Pictures do not belong in the copy; transcribe everything else in the records exactly.
## START DATA EXTRACT
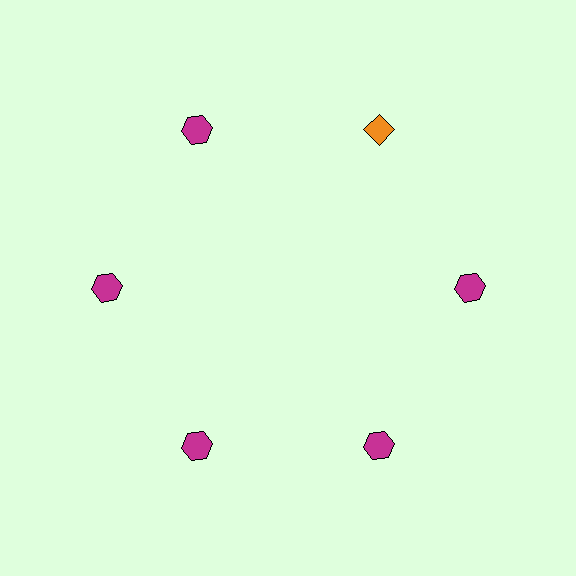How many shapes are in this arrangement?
There are 6 shapes arranged in a ring pattern.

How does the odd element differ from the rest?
It differs in both color (orange instead of magenta) and shape (diamond instead of hexagon).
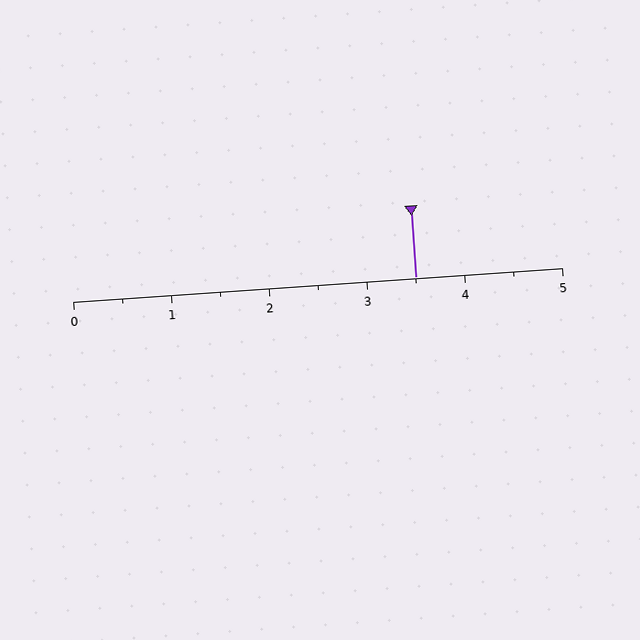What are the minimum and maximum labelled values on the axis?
The axis runs from 0 to 5.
## END DATA EXTRACT
### COMPLETED EXERCISE
How many shapes are in this arrangement?
There are 6 shapes arranged in a ring pattern.

How does the odd element differ from the rest?
It differs in both color (orange instead of magenta) and shape (diamond instead of hexagon).
What are the minimum and maximum labelled values on the axis?
The axis runs from 0 to 5.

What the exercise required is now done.